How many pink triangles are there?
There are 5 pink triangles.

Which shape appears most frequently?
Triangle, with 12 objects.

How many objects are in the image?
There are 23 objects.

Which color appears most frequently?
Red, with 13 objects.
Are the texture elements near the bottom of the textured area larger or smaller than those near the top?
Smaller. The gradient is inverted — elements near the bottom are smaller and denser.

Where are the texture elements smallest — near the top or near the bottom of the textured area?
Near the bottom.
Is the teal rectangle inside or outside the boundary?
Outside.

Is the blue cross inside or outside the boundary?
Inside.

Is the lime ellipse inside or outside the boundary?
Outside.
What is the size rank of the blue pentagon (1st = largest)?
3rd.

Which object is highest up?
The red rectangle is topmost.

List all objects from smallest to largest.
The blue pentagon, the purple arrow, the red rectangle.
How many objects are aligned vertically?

==

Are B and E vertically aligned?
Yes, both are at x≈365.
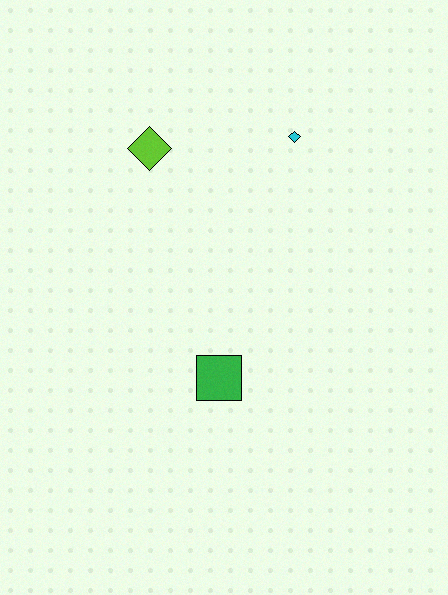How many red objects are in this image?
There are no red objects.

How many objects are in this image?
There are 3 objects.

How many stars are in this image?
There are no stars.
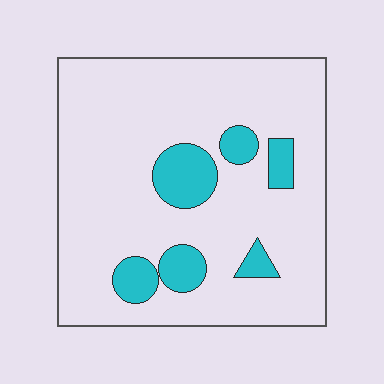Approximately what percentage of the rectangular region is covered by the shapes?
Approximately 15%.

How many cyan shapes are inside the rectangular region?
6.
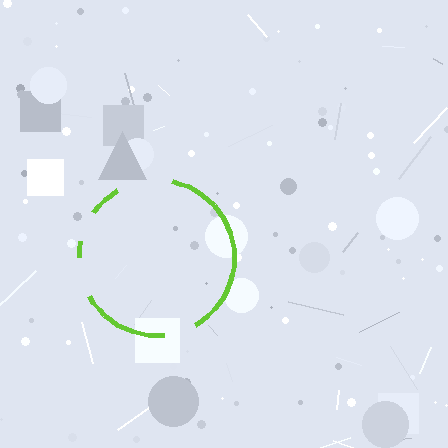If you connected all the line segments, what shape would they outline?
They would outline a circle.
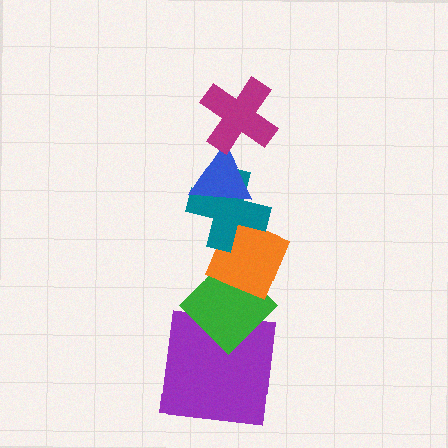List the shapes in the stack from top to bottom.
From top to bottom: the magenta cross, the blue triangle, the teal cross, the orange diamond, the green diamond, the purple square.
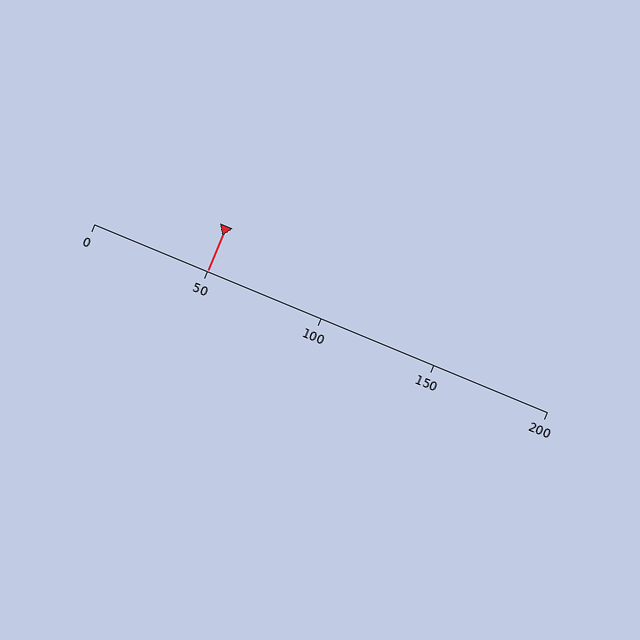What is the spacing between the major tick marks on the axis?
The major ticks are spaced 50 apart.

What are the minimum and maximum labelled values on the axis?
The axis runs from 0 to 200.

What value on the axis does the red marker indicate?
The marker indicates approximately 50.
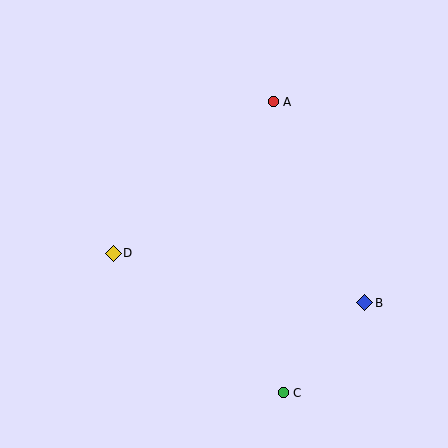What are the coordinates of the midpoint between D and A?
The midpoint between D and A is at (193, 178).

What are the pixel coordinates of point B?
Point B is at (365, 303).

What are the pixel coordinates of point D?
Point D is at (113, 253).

» Goal: Start at the line with "Which object is highest up?" and stop after the line with "How many objects are aligned vertically?". Repeat exactly the lines in that range.

» Expected answer:
Which object is highest up?
The red rectangle is topmost.

List all objects from smallest to largest.
The blue pentagon, the purple arrow, the red rectangle.
How many objects are aligned vertically?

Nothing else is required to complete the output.